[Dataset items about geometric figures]
● ● ● ● ● ● ●
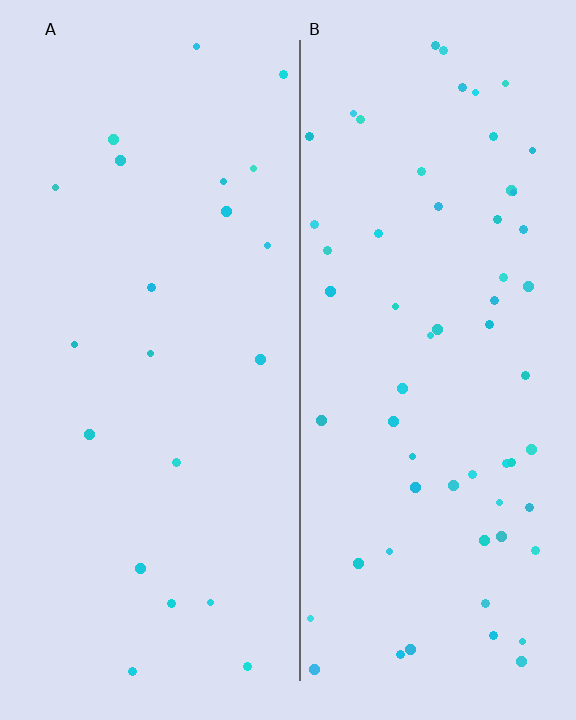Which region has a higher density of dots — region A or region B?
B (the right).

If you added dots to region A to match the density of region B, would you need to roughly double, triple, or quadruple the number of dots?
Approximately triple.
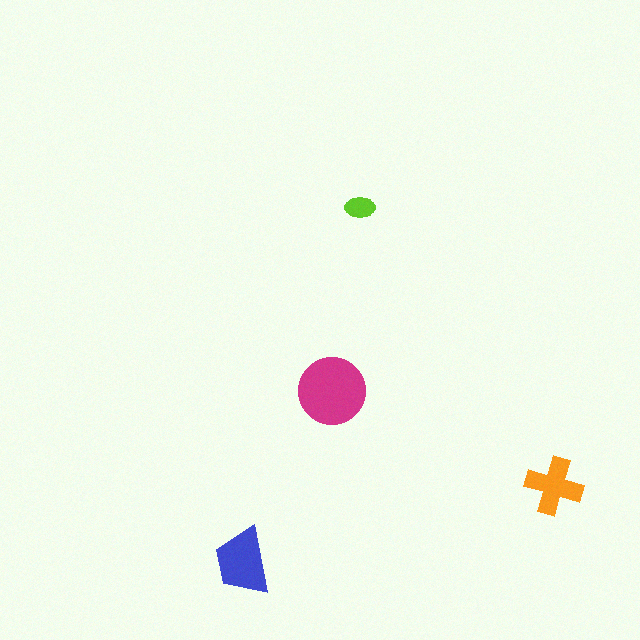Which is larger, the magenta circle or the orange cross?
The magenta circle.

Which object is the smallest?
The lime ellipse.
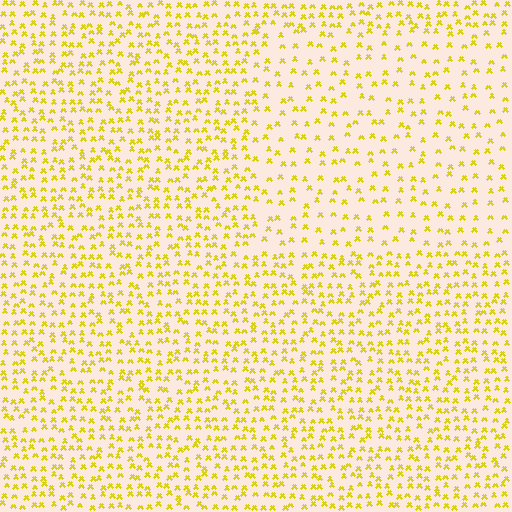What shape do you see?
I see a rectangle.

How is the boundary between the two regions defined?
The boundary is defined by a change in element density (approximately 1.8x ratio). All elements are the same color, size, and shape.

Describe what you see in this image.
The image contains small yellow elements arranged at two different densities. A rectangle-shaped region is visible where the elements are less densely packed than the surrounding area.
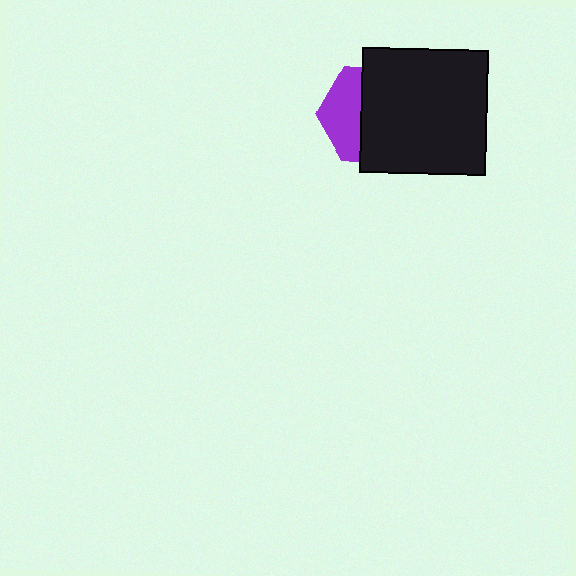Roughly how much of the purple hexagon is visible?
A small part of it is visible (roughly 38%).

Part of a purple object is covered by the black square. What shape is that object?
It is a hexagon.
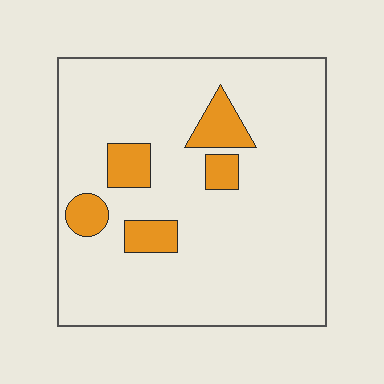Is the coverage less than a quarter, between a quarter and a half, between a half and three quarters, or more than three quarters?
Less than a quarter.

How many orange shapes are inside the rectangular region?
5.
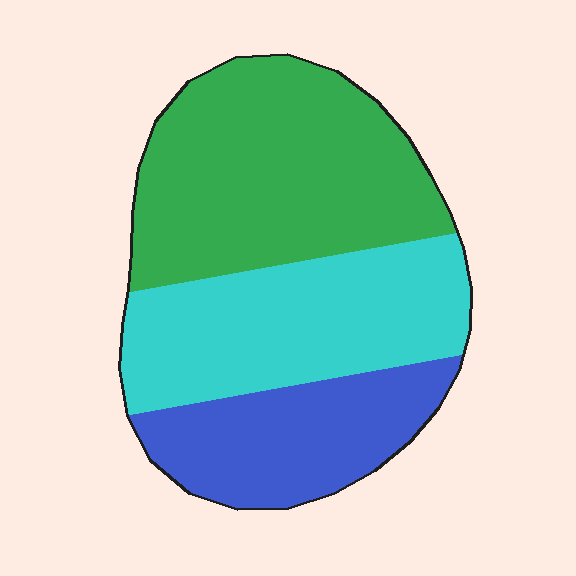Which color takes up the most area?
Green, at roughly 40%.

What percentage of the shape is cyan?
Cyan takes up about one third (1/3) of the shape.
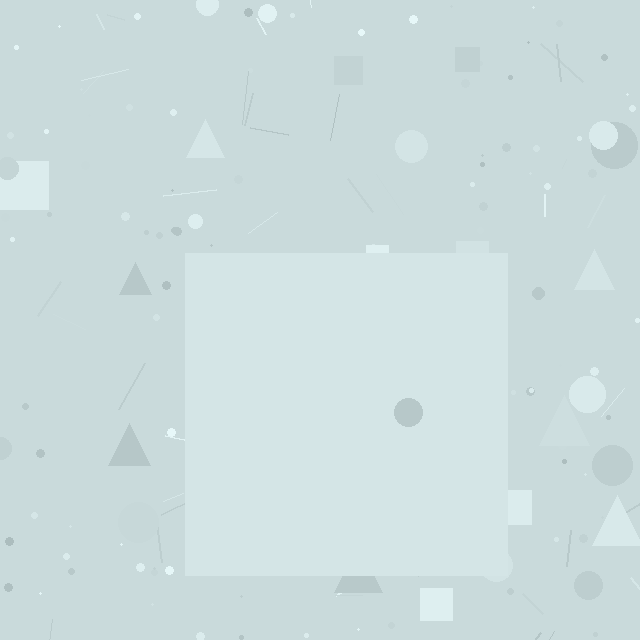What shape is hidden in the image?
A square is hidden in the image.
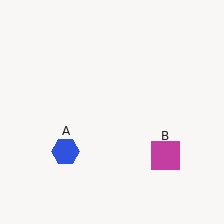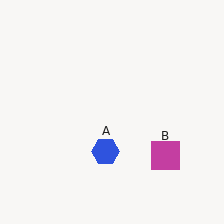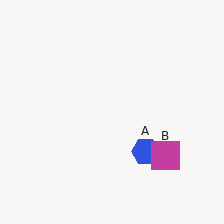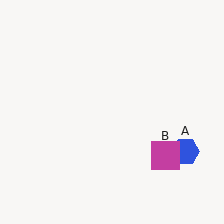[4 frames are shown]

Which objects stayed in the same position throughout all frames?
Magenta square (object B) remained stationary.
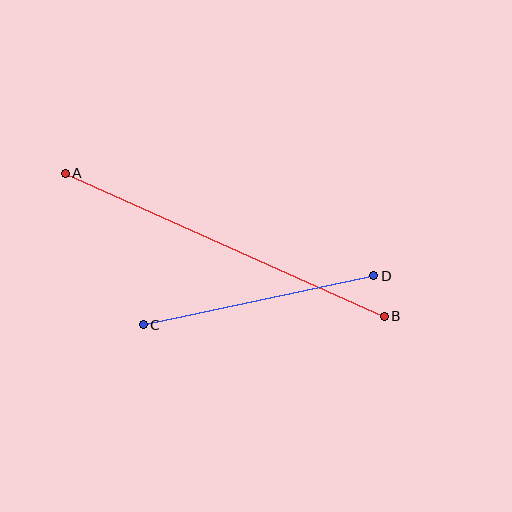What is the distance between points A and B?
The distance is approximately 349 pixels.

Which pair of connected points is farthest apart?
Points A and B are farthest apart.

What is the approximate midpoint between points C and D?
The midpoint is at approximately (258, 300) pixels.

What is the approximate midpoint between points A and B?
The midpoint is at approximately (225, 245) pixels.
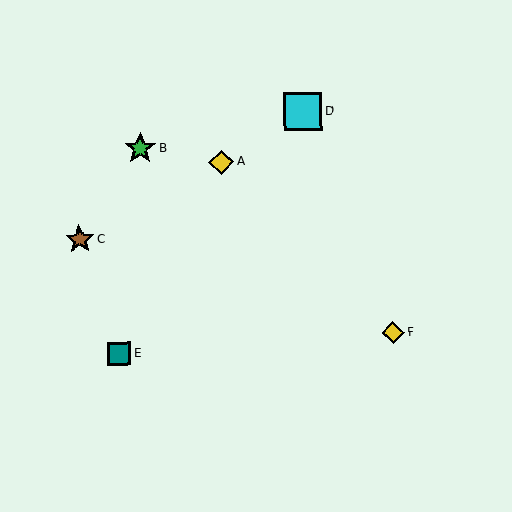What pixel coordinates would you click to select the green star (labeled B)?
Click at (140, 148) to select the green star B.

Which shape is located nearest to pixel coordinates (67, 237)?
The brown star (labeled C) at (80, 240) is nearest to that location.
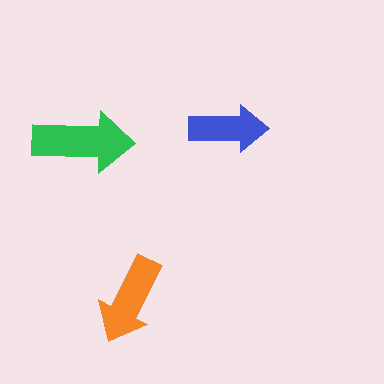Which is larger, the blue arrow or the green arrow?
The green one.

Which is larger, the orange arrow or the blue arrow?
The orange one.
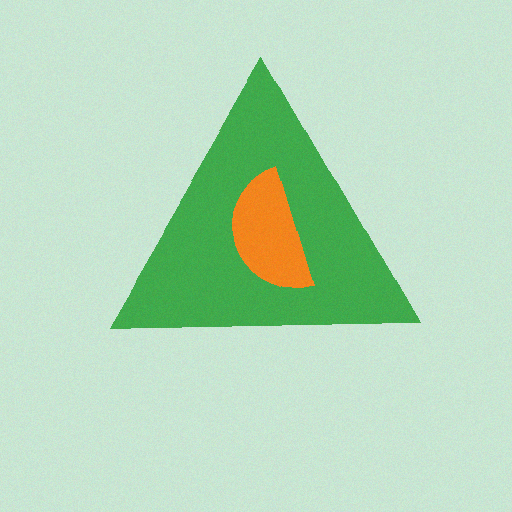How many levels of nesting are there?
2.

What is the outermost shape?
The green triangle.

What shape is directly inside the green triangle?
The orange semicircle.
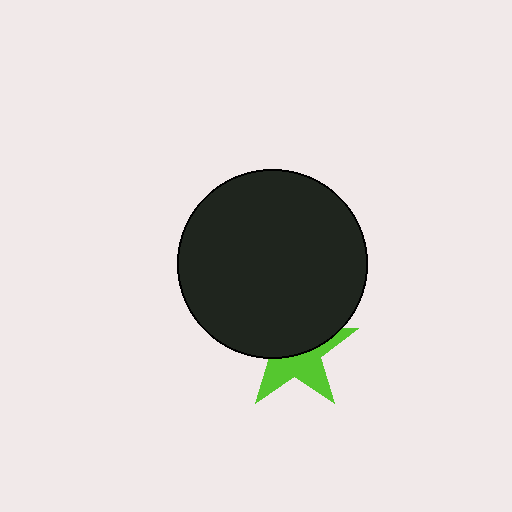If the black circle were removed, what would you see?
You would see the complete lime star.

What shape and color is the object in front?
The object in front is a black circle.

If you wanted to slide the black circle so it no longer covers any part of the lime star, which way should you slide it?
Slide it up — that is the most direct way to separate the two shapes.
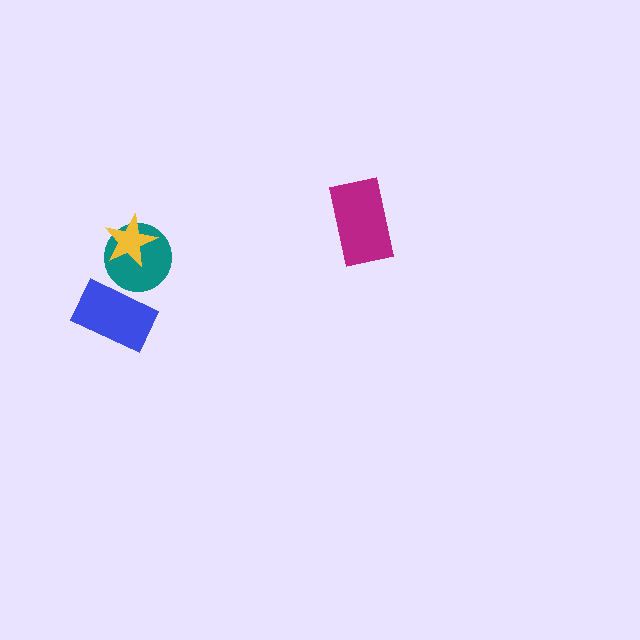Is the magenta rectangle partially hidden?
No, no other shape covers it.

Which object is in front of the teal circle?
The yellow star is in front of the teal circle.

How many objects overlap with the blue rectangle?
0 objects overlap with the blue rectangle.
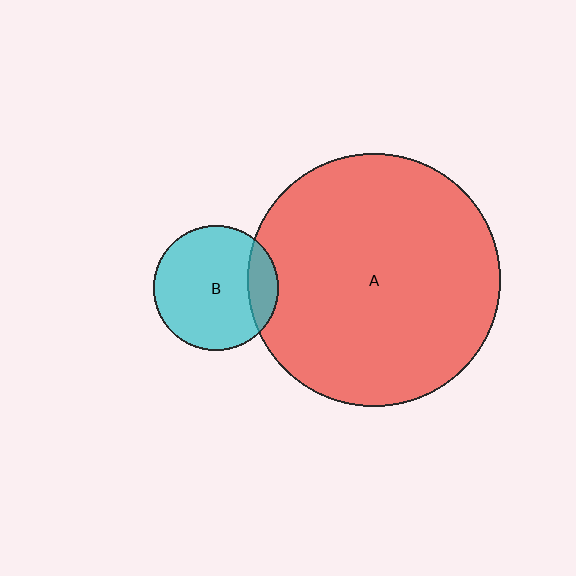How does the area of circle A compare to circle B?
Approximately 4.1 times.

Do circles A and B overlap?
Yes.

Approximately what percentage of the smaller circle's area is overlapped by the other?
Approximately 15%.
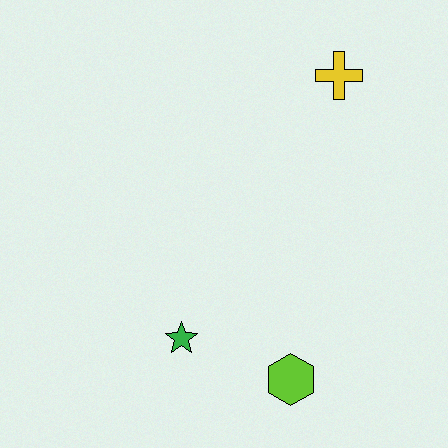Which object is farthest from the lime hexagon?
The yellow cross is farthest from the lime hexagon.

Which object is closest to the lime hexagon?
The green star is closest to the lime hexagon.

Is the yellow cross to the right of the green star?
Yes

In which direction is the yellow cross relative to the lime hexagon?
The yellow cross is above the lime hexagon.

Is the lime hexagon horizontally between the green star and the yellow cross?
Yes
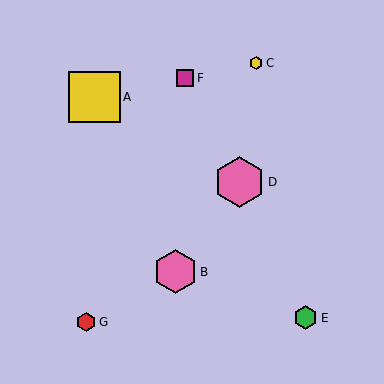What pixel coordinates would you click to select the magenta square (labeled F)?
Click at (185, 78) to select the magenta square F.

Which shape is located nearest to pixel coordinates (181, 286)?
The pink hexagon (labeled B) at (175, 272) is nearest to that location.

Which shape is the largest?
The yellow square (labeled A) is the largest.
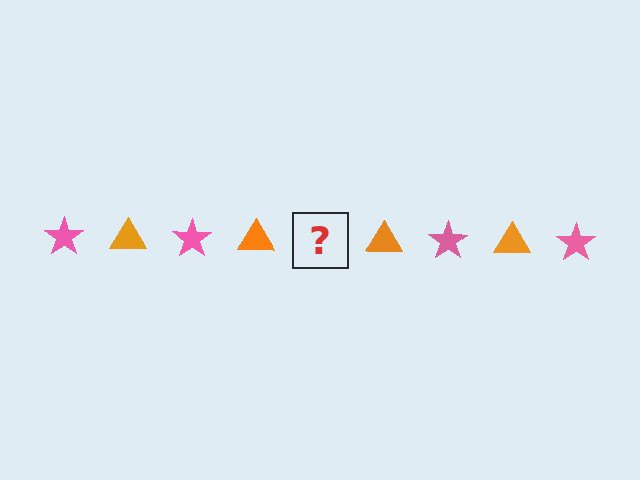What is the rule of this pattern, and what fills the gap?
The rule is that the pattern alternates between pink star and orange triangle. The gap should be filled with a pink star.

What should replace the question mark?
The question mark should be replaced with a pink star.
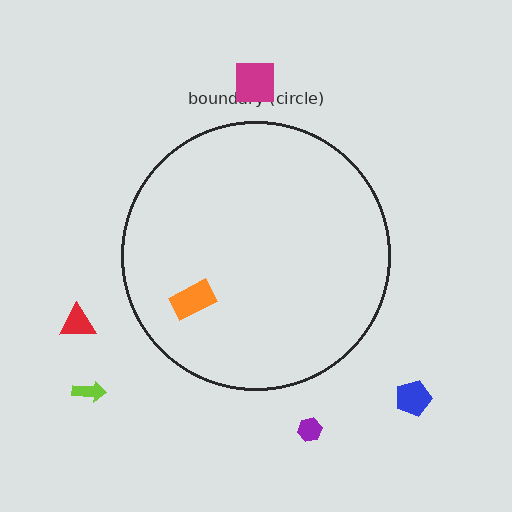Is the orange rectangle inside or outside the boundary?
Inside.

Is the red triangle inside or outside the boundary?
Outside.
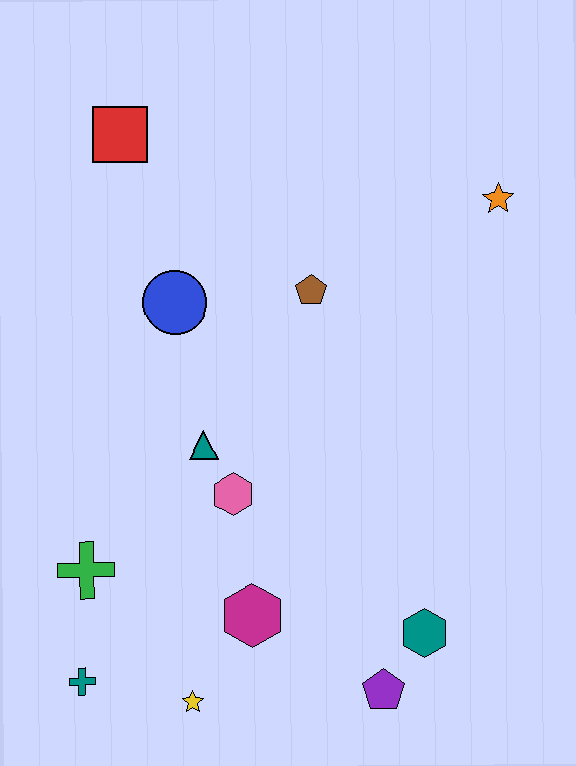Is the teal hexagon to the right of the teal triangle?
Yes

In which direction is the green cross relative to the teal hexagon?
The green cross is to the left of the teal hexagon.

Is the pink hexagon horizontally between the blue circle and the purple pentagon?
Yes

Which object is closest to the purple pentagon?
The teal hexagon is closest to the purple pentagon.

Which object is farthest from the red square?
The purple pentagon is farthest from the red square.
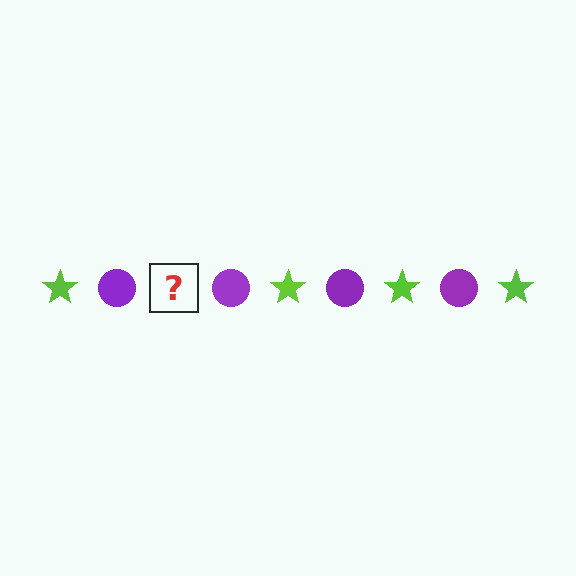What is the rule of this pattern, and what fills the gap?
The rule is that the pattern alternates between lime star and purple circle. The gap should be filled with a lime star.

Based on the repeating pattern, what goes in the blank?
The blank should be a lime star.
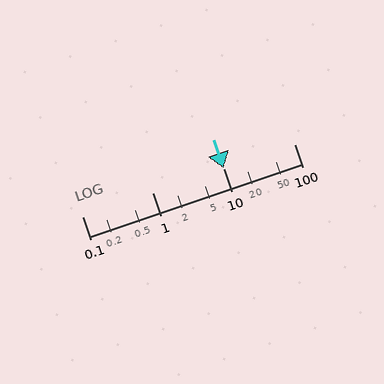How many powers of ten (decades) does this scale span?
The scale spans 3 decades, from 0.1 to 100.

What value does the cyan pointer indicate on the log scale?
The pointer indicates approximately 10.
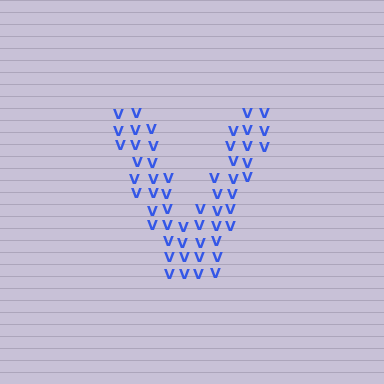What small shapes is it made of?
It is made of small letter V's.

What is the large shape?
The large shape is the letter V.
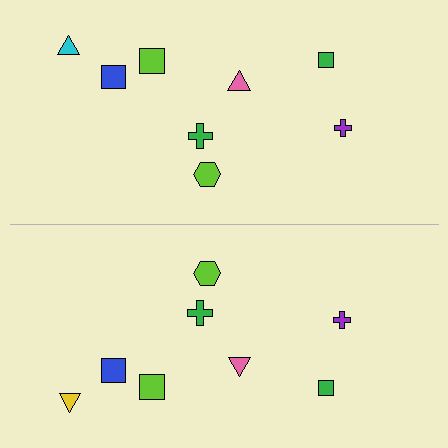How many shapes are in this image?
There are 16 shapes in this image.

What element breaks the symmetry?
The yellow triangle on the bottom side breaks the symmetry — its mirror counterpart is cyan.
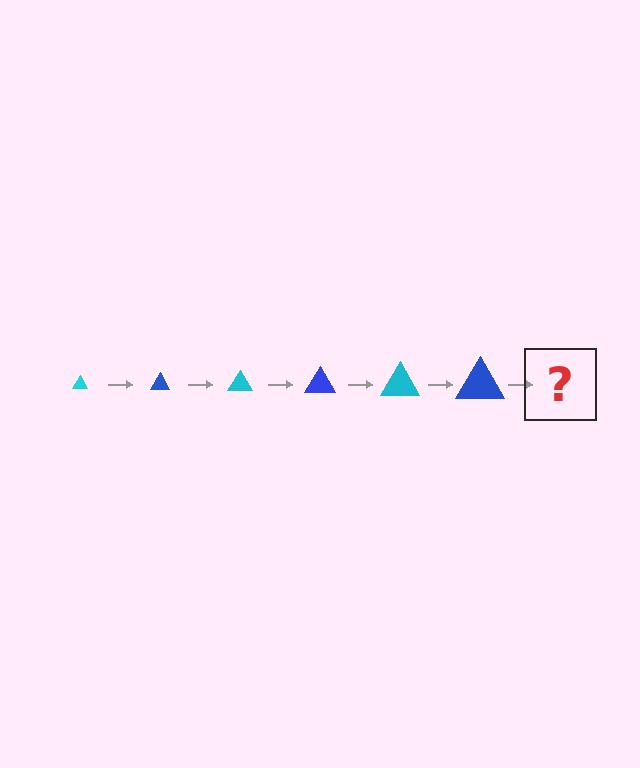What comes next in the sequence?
● ● ● ● ● ● ●
◆ **What this task involves**: Reproduce the entries above exactly. Do not include the images.

◆ **Right answer**:
Which region has a higher density of dots — region A or region B?
B (the right).

If you added dots to region A to match the density of region B, would you need to roughly double, triple, or quadruple the number of dots?
Approximately triple.
Which is larger, the magenta circle or the orange cross?
The magenta circle.

Which object is the smallest?
The lime ellipse.
What shape do you see?
I see a rectangle.

How is the boundary between the two regions defined?
The boundary is defined by a change in element density (approximately 1.8x ratio). All elements are the same color, size, and shape.

Describe what you see in this image.
The image contains small yellow elements arranged at two different densities. A rectangle-shaped region is visible where the elements are less densely packed than the surrounding area.
Roughly how much of the purple hexagon is visible?
A small part of it is visible (roughly 38%).

Part of a purple object is covered by the black square. What shape is that object?
It is a hexagon.
Is the coverage less than a quarter, between a quarter and a half, between a half and three quarters, or more than three quarters?
Less than a quarter.

How many orange shapes are inside the rectangular region?
5.
Which color takes up the most area?
Green, at roughly 40%.

What percentage of the shape is cyan?
Cyan takes up about one third (1/3) of the shape.
What shape is hidden in the image?
A square is hidden in the image.
[4 frames are shown]

Which objects stayed in the same position throughout all frames?
Magenta square (object B) remained stationary.
What is the distance between points A and B?
The distance is approximately 349 pixels.

Which pair of connected points is farthest apart?
Points A and B are farthest apart.

What is the approximate midpoint between points C and D?
The midpoint is at approximately (258, 300) pixels.

What is the approximate midpoint between points A and B?
The midpoint is at approximately (225, 245) pixels.
What pixel coordinates would you click to select the green star (labeled B)?
Click at (140, 148) to select the green star B.

Which shape is located nearest to pixel coordinates (67, 237)?
The brown star (labeled C) at (80, 240) is nearest to that location.
Which is larger, the blue arrow or the green arrow?
The green one.

Which is larger, the orange arrow or the blue arrow?
The orange one.
How many levels of nesting are there?
2.

What is the outermost shape?
The green triangle.

What shape is directly inside the green triangle?
The orange semicircle.
If the black circle were removed, what would you see?
You would see the complete lime star.

What shape and color is the object in front?
The object in front is a black circle.

If you wanted to slide the black circle so it no longer covers any part of the lime star, which way should you slide it?
Slide it up — that is the most direct way to separate the two shapes.
Is the magenta rectangle partially hidden?
No, no other shape covers it.

Which object is in front of the teal circle?
The yellow star is in front of the teal circle.

How many objects overlap with the blue rectangle?
0 objects overlap with the blue rectangle.
How does the area of circle A compare to circle B?
Approximately 4.1 times.

Do circles A and B overlap?
Yes.

Approximately what percentage of the smaller circle's area is overlapped by the other?
Approximately 15%.
Which object is farthest from the lime hexagon?
The yellow cross is farthest from the lime hexagon.

Which object is closest to the lime hexagon?
The green star is closest to the lime hexagon.

Is the yellow cross to the right of the green star?
Yes

In which direction is the yellow cross relative to the lime hexagon?
The yellow cross is above the lime hexagon.

Is the lime hexagon horizontally between the green star and the yellow cross?
Yes
What pixel coordinates would you click to select the magenta square (labeled F)?
Click at (185, 78) to select the magenta square F.

Which shape is located nearest to pixel coordinates (181, 286)?
The pink hexagon (labeled B) at (175, 272) is nearest to that location.

Which shape is the largest?
The yellow square (labeled A) is the largest.
What is the rule of this pattern, and what fills the gap?
The rule is that the pattern alternates between pink star and orange triangle. The gap should be filled with a pink star.

What should replace the question mark?
The question mark should be replaced with a pink star.
Is the orange rectangle inside or outside the boundary?
Inside.

Is the red triangle inside or outside the boundary?
Outside.
Is the teal hexagon to the right of the teal triangle?
Yes

In which direction is the green cross relative to the teal hexagon?
The green cross is to the left of the teal hexagon.

Is the pink hexagon horizontally between the blue circle and the purple pentagon?
Yes

Which object is closest to the purple pentagon?
The teal hexagon is closest to the purple pentagon.

Which object is farthest from the red square?
The purple pentagon is farthest from the red square.
What is the rule of this pattern, and what fills the gap?
The rule is that the pattern alternates between lime star and purple circle. The gap should be filled with a lime star.

Based on the repeating pattern, what goes in the blank?
The blank should be a lime star.
How many powers of ten (decades) does this scale span?
The scale spans 3 decades, from 0.1 to 100.

What value does the cyan pointer indicate on the log scale?
The pointer indicates approximately 10.
What small shapes is it made of?
It is made of small letter V's.

What is the large shape?
The large shape is the letter V.
How many shapes are in this image?
There are 16 shapes in this image.

What element breaks the symmetry?
The yellow triangle on the bottom side breaks the symmetry — its mirror counterpart is cyan.
What comes next in the sequence?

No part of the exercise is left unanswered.